_EXTRACTED MATERIAL_
#####
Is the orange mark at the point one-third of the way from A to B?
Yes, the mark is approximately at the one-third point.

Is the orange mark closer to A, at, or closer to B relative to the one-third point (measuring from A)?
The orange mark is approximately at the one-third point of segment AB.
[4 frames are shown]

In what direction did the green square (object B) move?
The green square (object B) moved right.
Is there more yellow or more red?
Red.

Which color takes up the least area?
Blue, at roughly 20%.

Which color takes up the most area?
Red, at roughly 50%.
#####
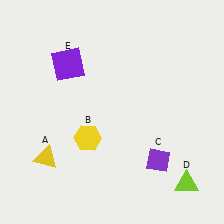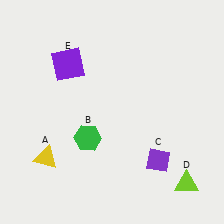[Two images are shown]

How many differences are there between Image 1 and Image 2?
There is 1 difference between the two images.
#####
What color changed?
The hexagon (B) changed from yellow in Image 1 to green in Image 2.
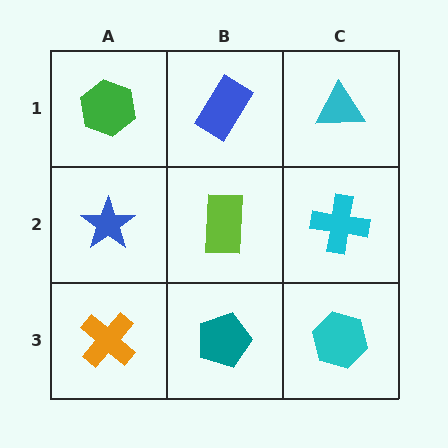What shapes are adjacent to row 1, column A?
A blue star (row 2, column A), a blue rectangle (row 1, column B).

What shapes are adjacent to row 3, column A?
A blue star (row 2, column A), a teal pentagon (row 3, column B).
#####
_GIVEN EXERCISE_
Retype the portion of the data above that starts on the line with "Is the orange mark closer" and finishes on the line with "[4 frames are shown]", including both of those lines.

_EXERCISE RESPONSE_
Is the orange mark closer to A, at, or closer to B relative to the one-third point (measuring from A)?
The orange mark is approximately at the one-third point of segment AB.
[4 frames are shown]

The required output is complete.